- [Records]:
»»

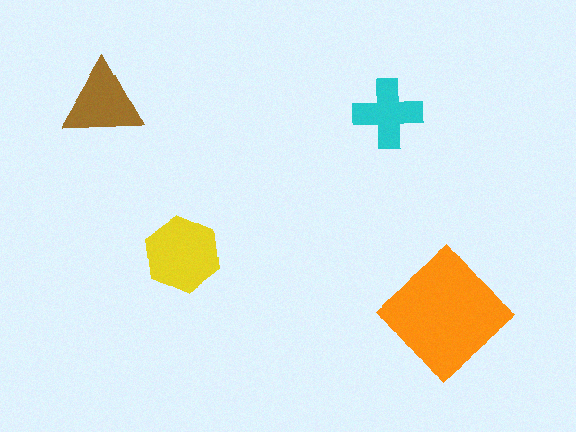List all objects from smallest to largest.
The cyan cross, the brown triangle, the yellow hexagon, the orange diamond.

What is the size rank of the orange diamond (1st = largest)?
1st.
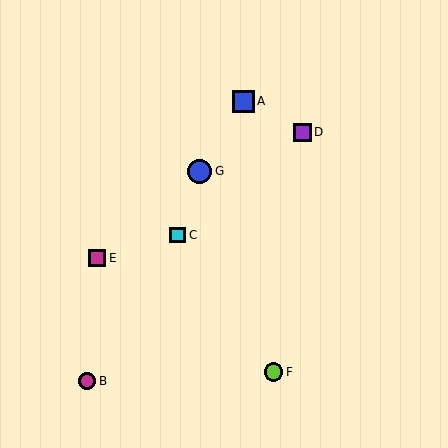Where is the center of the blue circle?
The center of the blue circle is at (200, 171).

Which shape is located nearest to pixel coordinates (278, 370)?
The lime circle (labeled F) at (274, 372) is nearest to that location.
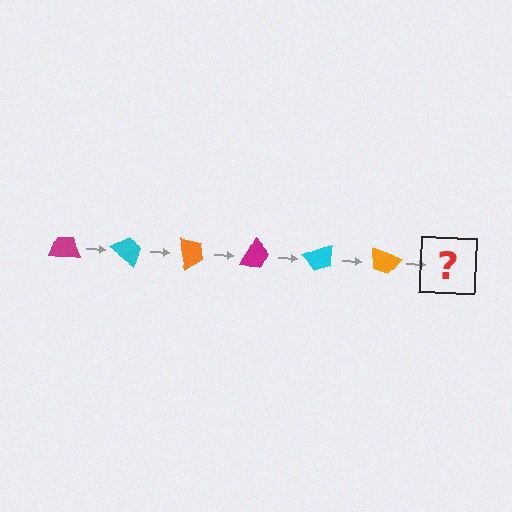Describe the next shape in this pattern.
It should be a magenta trapezoid, rotated 240 degrees clockwise from the start.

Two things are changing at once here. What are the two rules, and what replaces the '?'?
The two rules are that it rotates 40 degrees clockwise each step and the color cycles through magenta, cyan, and orange. The '?' should be a magenta trapezoid, rotated 240 degrees clockwise from the start.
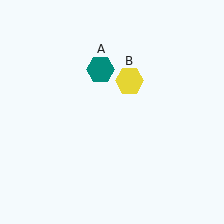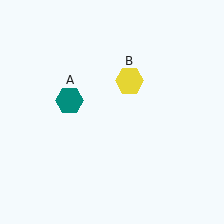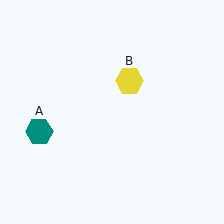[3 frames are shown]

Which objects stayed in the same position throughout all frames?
Yellow hexagon (object B) remained stationary.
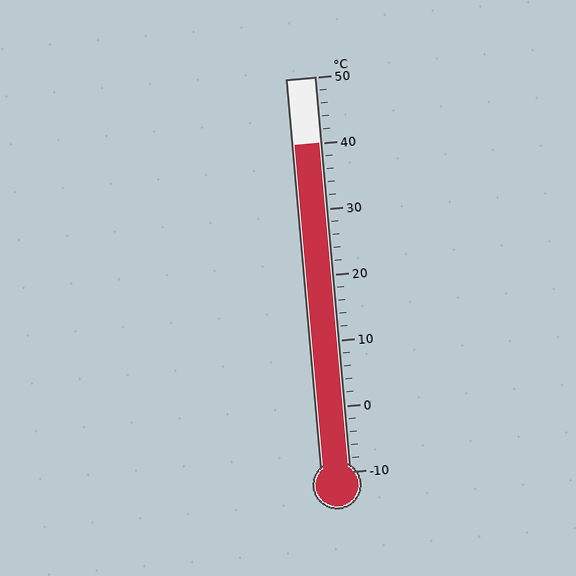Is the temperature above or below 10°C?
The temperature is above 10°C.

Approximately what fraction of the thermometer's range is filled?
The thermometer is filled to approximately 85% of its range.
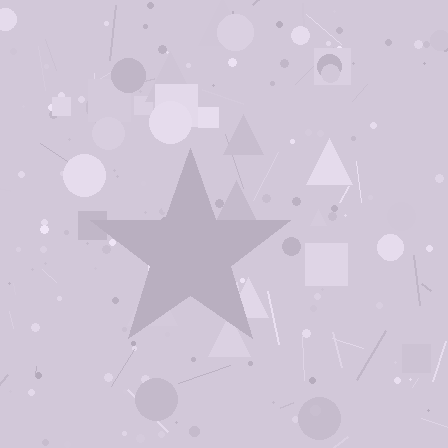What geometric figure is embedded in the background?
A star is embedded in the background.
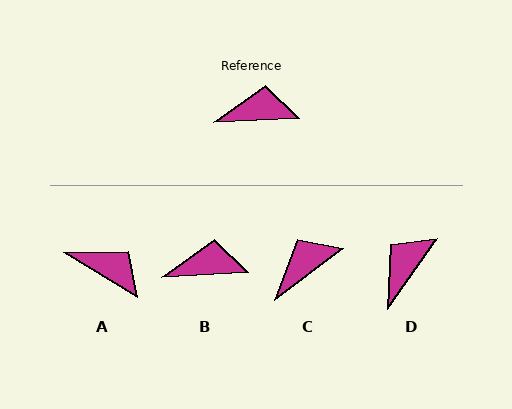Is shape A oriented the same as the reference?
No, it is off by about 34 degrees.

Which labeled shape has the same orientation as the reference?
B.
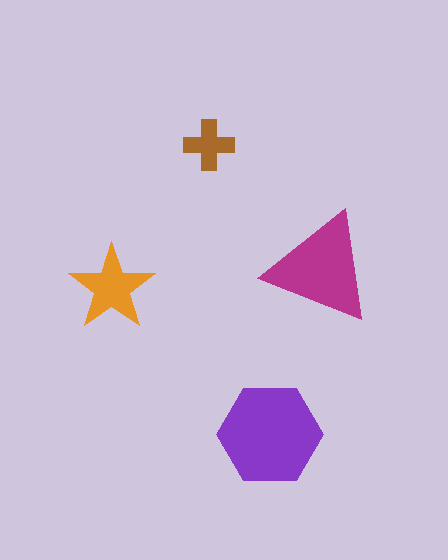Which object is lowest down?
The purple hexagon is bottommost.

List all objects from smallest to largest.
The brown cross, the orange star, the magenta triangle, the purple hexagon.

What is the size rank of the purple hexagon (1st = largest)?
1st.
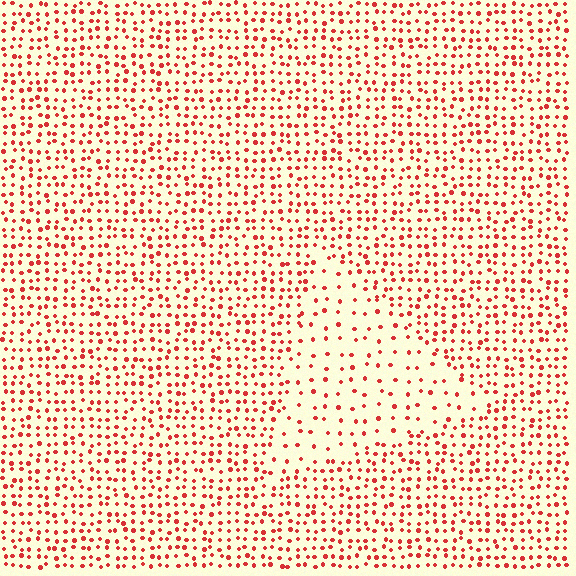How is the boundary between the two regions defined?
The boundary is defined by a change in element density (approximately 2.4x ratio). All elements are the same color, size, and shape.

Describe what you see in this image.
The image contains small red elements arranged at two different densities. A triangle-shaped region is visible where the elements are less densely packed than the surrounding area.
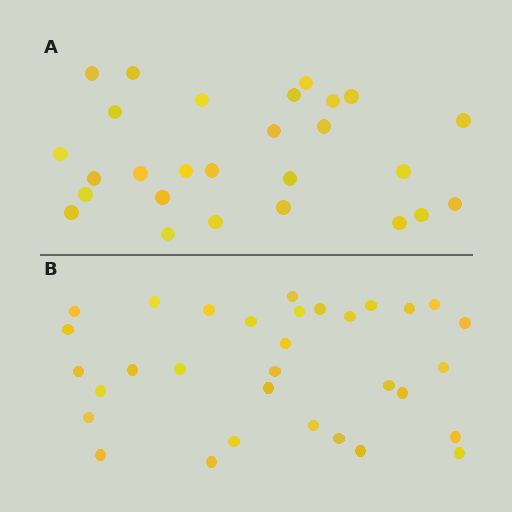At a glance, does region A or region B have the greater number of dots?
Region B (the bottom region) has more dots.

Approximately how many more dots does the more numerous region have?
Region B has about 5 more dots than region A.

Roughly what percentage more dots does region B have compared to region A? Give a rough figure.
About 20% more.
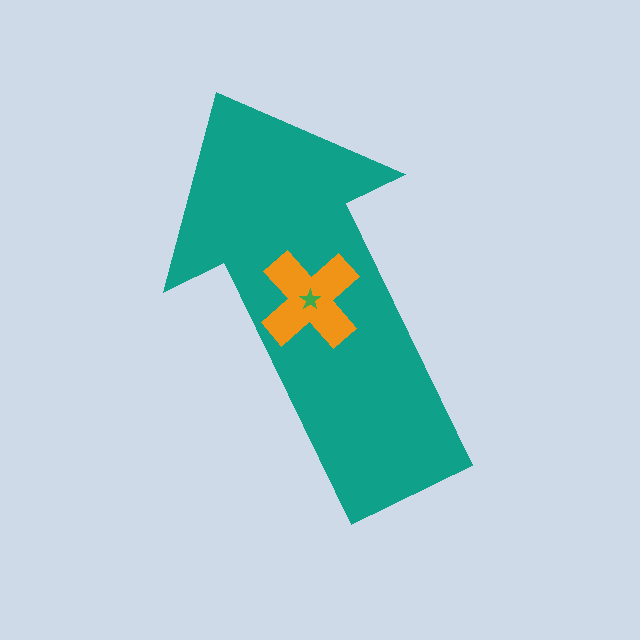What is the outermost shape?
The teal arrow.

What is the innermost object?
The green star.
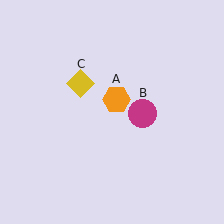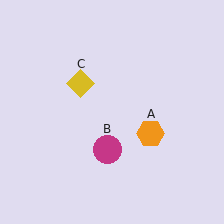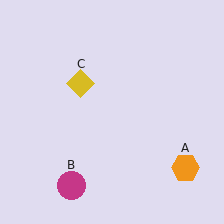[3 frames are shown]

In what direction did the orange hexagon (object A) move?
The orange hexagon (object A) moved down and to the right.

««

- [AIM]:
Take the line containing "At a glance, does" and every line after it up to the end of the entries, and quote them exactly. Both ends count; the pictures do not.

- [RESPONSE BELOW]:
At a glance, does region A or region B have the greater number of dots?
Region B (the bottom region) has more dots.

Approximately how many more dots does the more numerous region have?
Region B has about 5 more dots than region A.

Roughly what percentage more dots does region B have compared to region A? Give a rough figure.
About 20% more.
What is the outermost shape?
The teal arrow.

What is the innermost object?
The green star.
[3 frames are shown]

In what direction did the orange hexagon (object A) move?
The orange hexagon (object A) moved down and to the right.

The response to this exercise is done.